====== SUPPLIED RECORDS

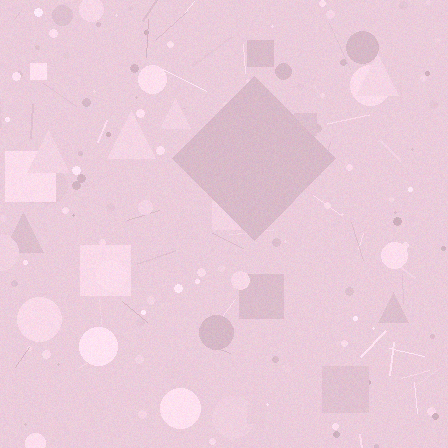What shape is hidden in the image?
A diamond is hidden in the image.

============
====== SUPPLIED RECORDS

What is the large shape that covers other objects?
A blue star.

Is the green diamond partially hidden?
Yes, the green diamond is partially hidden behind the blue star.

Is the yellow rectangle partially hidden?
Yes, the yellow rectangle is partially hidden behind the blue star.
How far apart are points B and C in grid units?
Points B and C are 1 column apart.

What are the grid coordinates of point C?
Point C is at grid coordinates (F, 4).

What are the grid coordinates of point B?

============

PROBLEM DETAILS | Output exactly the lines running from the line containing "What are the grid coordinates of point C?" through the line containing "What are the grid coordinates of point B?", and only those lines.

OUTPUT FOR THIS EXERCISE |
What are the grid coordinates of point C?
Point C is at grid coordinates (F, 4).

What are the grid coordinates of point B?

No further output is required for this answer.